## Dataset records

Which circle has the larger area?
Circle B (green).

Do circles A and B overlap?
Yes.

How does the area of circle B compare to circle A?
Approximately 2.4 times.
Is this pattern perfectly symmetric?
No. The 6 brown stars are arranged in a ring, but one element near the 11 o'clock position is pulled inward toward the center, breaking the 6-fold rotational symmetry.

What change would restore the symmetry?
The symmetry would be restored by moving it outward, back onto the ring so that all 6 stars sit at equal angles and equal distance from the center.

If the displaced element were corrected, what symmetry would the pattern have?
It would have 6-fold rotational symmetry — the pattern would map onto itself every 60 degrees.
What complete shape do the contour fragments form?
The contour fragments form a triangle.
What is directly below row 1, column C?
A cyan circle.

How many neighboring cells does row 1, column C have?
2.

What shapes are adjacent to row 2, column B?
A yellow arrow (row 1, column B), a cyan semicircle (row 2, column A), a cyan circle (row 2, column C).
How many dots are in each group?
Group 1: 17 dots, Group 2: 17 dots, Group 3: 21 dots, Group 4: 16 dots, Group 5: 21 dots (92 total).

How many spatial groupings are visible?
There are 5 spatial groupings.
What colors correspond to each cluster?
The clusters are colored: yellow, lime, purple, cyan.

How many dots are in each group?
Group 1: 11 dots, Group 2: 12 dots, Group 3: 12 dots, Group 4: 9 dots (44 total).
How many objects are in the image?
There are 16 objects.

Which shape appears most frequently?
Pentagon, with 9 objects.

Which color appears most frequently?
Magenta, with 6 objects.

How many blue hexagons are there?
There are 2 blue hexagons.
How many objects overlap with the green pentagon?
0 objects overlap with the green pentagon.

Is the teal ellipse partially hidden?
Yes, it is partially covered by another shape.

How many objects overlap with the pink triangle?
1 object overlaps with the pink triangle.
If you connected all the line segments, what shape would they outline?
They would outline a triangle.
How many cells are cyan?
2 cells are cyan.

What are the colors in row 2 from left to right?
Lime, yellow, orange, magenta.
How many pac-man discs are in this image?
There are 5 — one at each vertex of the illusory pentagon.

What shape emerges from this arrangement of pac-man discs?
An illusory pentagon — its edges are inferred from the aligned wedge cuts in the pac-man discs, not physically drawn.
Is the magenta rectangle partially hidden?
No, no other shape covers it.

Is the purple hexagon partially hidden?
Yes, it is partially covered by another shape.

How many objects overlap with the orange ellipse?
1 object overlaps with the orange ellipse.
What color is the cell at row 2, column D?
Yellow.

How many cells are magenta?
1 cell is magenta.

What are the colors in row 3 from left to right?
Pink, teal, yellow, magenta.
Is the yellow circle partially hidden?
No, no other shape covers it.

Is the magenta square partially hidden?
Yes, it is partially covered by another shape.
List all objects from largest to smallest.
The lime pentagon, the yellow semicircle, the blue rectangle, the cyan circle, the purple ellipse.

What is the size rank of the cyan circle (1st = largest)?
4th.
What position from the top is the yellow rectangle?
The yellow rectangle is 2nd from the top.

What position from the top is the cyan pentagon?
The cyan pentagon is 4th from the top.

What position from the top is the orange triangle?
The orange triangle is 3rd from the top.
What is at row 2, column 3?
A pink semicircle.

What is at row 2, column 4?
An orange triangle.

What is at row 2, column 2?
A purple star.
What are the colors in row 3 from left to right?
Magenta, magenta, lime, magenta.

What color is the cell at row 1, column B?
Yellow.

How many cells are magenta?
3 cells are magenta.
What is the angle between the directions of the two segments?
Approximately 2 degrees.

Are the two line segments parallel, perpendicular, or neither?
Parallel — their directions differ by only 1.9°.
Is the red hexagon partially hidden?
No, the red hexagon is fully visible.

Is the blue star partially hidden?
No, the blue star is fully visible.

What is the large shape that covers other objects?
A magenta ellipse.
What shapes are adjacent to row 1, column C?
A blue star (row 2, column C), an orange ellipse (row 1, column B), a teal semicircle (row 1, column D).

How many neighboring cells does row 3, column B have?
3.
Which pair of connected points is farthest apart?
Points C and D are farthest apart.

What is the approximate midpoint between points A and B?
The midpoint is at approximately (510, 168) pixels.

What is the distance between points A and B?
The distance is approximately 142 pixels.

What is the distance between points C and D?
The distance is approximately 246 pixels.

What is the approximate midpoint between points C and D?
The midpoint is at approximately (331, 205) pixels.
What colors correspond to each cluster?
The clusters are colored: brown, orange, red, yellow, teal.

## Work to complete
Beginning with the first line above, transcribe all of the data exactly.

## Answer for this exercise
Which circle has the larger area?
Circle B (green).

Do circles A and B overlap?
Yes.

How does the area of circle B compare to circle A?
Approximately 2.4 times.
Is this pattern perfectly symmetric?
No. The 6 brown stars are arranged in a ring, but one element near the 11 o'clock position is pulled inward toward the center, breaking the 6-fold rotational symmetry.

What change would restore the symmetry?
The symmetry would be restored by moving it outward, back onto the ring so that all 6 stars sit at equal angles and equal distance from the center.

If the displaced element were corrected, what symmetry would the pattern have?
It would have 6-fold rotational symmetry — the pattern would map onto itself every 60 degrees.
What complete shape do the contour fragments form?
The contour fragments form a triangle.
What is directly below row 1, column C?
A cyan circle.

How many neighboring cells does row 1, column C have?
2.

What shapes are adjacent to row 2, column B?
A yellow arrow (row 1, column B), a cyan semicircle (row 2, column A), a cyan circle (row 2, column C).
How many dots are in each group?
Group 1: 17 dots, Group 2: 17 dots, Group 3: 21 dots, Group 4: 16 dots, Group 5: 21 dots (92 total).

How many spatial groupings are visible?
There are 5 spatial groupings.
What colors correspond to each cluster?
The clusters are colored: yellow, lime, purple, cyan.

How many dots are in each group?
Group 1: 11 dots, Group 2: 12 dots, Group 3: 12 dots, Group 4: 9 dots (44 total).
How many objects are in the image?
There are 16 objects.

Which shape appears most frequently?
Pentagon, with 9 objects.

Which color appears most frequently?
Magenta, with 6 objects.

How many blue hexagons are there?
There are 2 blue hexagons.
How many objects overlap with the green pentagon?
0 objects overlap with the green pentagon.

Is the teal ellipse partially hidden?
Yes, it is partially covered by another shape.

How many objects overlap with the pink triangle?
1 object overlaps with the pink triangle.
If you connected all the line segments, what shape would they outline?
They would outline a triangle.
How many cells are cyan?
2 cells are cyan.

What are the colors in row 2 from left to right?
Lime, yellow, orange, magenta.
How many pac-man discs are in this image?
There are 5 — one at each vertex of the illusory pentagon.

What shape emerges from this arrangement of pac-man discs?
An illusory pentagon — its edges are inferred from the aligned wedge cuts in the pac-man discs, not physically drawn.
Is the magenta rectangle partially hidden?
No, no other shape covers it.

Is the purple hexagon partially hidden?
Yes, it is partially covered by another shape.

How many objects overlap with the orange ellipse?
1 object overlaps with the orange ellipse.
What color is the cell at row 2, column D?
Yellow.

How many cells are magenta?
1 cell is magenta.

What are the colors in row 3 from left to right?
Pink, teal, yellow, magenta.
Is the yellow circle partially hidden?
No, no other shape covers it.

Is the magenta square partially hidden?
Yes, it is partially covered by another shape.
List all objects from largest to smallest.
The lime pentagon, the yellow semicircle, the blue rectangle, the cyan circle, the purple ellipse.

What is the size rank of the cyan circle (1st = largest)?
4th.
What position from the top is the yellow rectangle?
The yellow rectangle is 2nd from the top.

What position from the top is the cyan pentagon?
The cyan pentagon is 4th from the top.

What position from the top is the orange triangle?
The orange triangle is 3rd from the top.
What is at row 2, column 3?
A pink semicircle.

What is at row 2, column 4?
An orange triangle.

What is at row 2, column 2?
A purple star.
What are the colors in row 3 from left to right?
Magenta, magenta, lime, magenta.

What color is the cell at row 1, column B?
Yellow.

How many cells are magenta?
3 cells are magenta.
What is the angle between the directions of the two segments?
Approximately 2 degrees.

Are the two line segments parallel, perpendicular, or neither?
Parallel — their directions differ by only 1.9°.
Is the red hexagon partially hidden?
No, the red hexagon is fully visible.

Is the blue star partially hidden?
No, the blue star is fully visible.

What is the large shape that covers other objects?
A magenta ellipse.
What shapes are adjacent to row 1, column C?
A blue star (row 2, column C), an orange ellipse (row 1, column B), a teal semicircle (row 1, column D).

How many neighboring cells does row 3, column B have?
3.
Which pair of connected points is farthest apart?
Points C and D are farthest apart.

What is the approximate midpoint between points A and B?
The midpoint is at approximately (510, 168) pixels.

What is the distance between points A and B?
The distance is approximately 142 pixels.

What is the distance between points C and D?
The distance is approximately 246 pixels.

What is the approximate midpoint between points C and D?
The midpoint is at approximately (331, 205) pixels.
What colors correspond to each cluster?
The clusters are colored: brown, orange, red, yellow, teal.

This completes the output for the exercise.